# PROBLEM STATEMENT:
Repeat each entry as written, dropping any picture you find.
>> Start
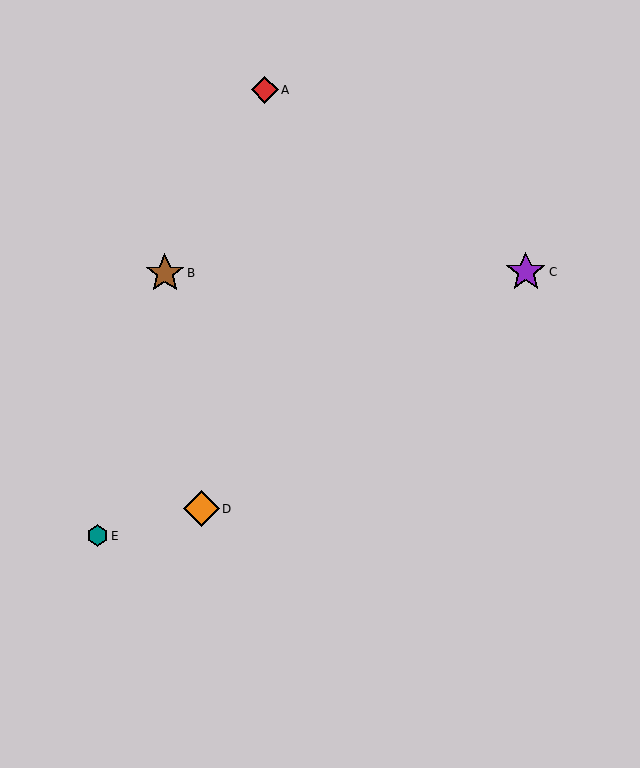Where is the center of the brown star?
The center of the brown star is at (165, 273).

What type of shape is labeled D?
Shape D is an orange diamond.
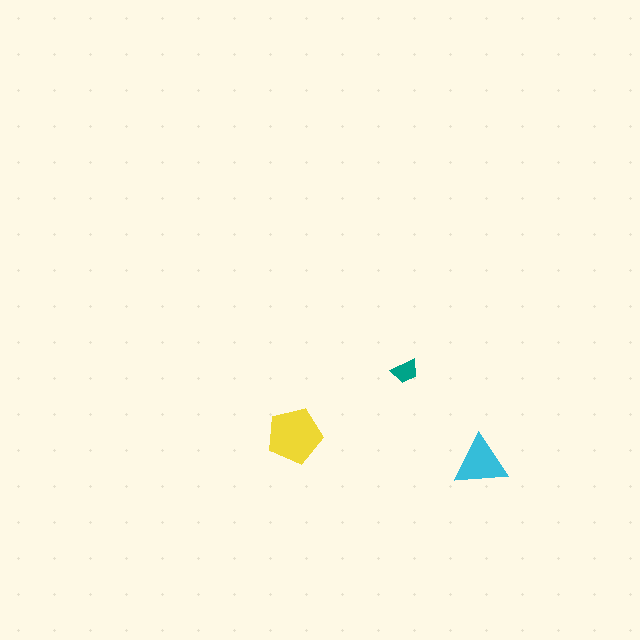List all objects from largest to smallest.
The yellow pentagon, the cyan triangle, the teal trapezoid.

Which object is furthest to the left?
The yellow pentagon is leftmost.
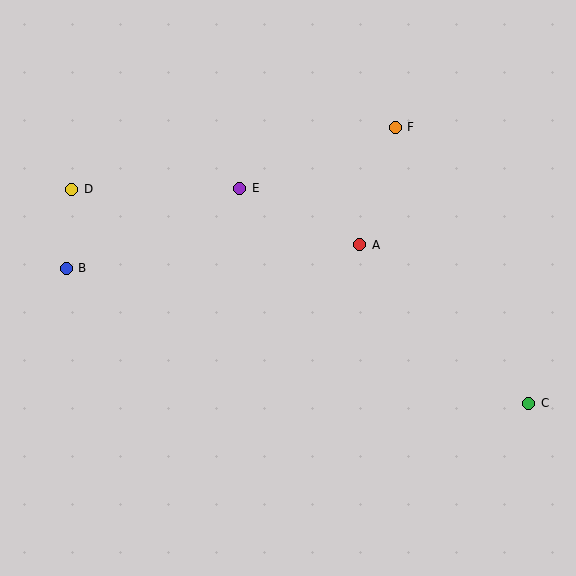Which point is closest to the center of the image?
Point A at (360, 245) is closest to the center.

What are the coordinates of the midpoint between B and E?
The midpoint between B and E is at (153, 228).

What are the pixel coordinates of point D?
Point D is at (72, 189).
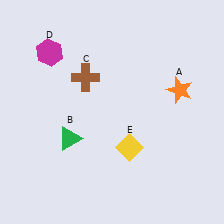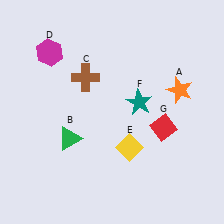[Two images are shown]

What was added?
A teal star (F), a red diamond (G) were added in Image 2.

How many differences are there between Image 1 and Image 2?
There are 2 differences between the two images.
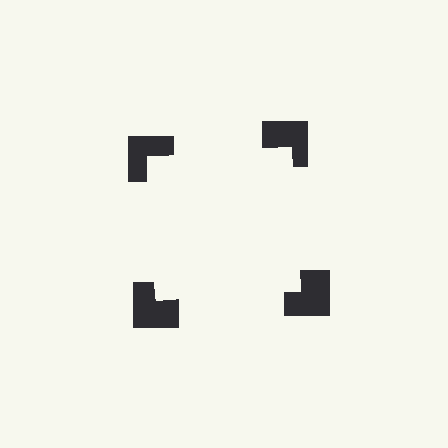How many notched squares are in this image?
There are 4 — one at each vertex of the illusory square.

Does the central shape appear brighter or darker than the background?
It typically appears slightly brighter than the background, even though no actual brightness change is drawn.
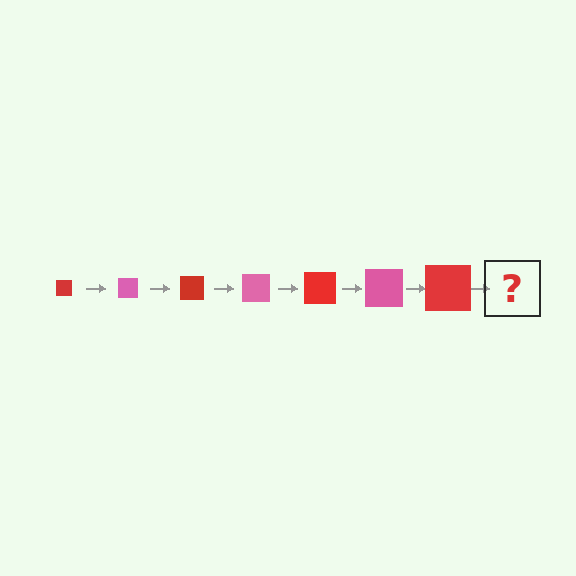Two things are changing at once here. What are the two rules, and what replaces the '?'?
The two rules are that the square grows larger each step and the color cycles through red and pink. The '?' should be a pink square, larger than the previous one.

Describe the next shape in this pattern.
It should be a pink square, larger than the previous one.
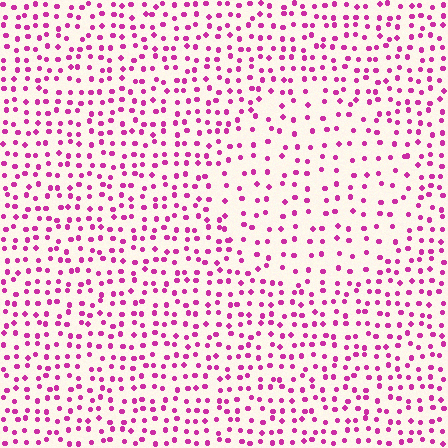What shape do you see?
I see a circle.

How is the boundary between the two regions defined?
The boundary is defined by a change in element density (approximately 1.7x ratio). All elements are the same color, size, and shape.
>> End
# REPLY:
Where is the center of the brown star?
The center of the brown star is at (165, 273).

What type of shape is labeled D?
Shape D is an orange diamond.
List all objects from largest to smallest.
The yellow pentagon, the cyan triangle, the teal trapezoid.

Which object is furthest to the left?
The yellow pentagon is leftmost.
Which point is closest to the center of the image?
Point A at (360, 245) is closest to the center.

What are the coordinates of the midpoint between B and E?
The midpoint between B and E is at (153, 228).

What are the pixel coordinates of point D?
Point D is at (72, 189).
[Two images are shown]

What was added?
A teal star (F), a red diamond (G) were added in Image 2.

How many differences are there between Image 1 and Image 2?
There are 2 differences between the two images.
How many notched squares are in this image?
There are 4 — one at each vertex of the illusory square.

Does the central shape appear brighter or darker than the background?
It typically appears slightly brighter than the background, even though no actual brightness change is drawn.
Two things are changing at once here. What are the two rules, and what replaces the '?'?
The two rules are that the square grows larger each step and the color cycles through red and pink. The '?' should be a pink square, larger than the previous one.

Describe the next shape in this pattern.
It should be a pink square, larger than the previous one.
What shape do you see?
I see a circle.

How is the boundary between the two regions defined?
The boundary is defined by a change in element density (approximately 1.7x ratio). All elements are the same color, size, and shape.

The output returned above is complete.